Your goal: Your answer must be only the lines below from the one containing "In what direction did the red" through the one containing "Which objects stayed", copied exactly, with the pictures left out.

++++ Extracted material

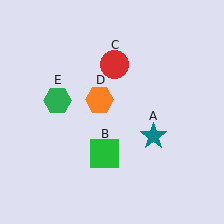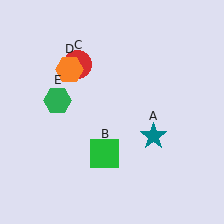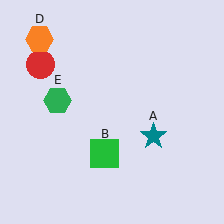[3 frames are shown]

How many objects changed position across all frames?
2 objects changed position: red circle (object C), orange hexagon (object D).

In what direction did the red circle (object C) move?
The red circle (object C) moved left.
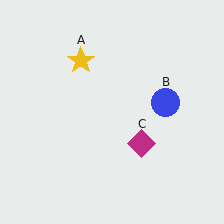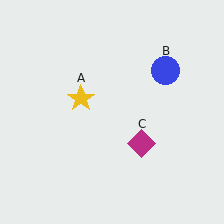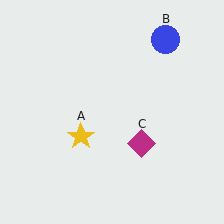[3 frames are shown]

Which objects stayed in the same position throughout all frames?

++++++++
++++ Extracted material

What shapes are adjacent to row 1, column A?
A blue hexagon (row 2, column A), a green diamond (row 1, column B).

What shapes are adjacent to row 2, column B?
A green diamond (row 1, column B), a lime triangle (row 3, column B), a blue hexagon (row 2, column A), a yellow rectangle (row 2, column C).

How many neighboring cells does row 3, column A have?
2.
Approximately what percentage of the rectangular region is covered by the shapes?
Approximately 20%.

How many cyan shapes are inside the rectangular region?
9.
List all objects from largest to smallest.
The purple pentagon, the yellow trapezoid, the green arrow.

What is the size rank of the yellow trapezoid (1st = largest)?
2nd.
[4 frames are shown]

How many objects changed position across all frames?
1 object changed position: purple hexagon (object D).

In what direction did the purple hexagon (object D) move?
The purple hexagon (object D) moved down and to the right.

++++++++

Result of the task:
In what direction did the red circle (object C) move?
The red circle (object C) moved left.
[3 frames are shown]

Which objects stayed in the same position throughout all frames?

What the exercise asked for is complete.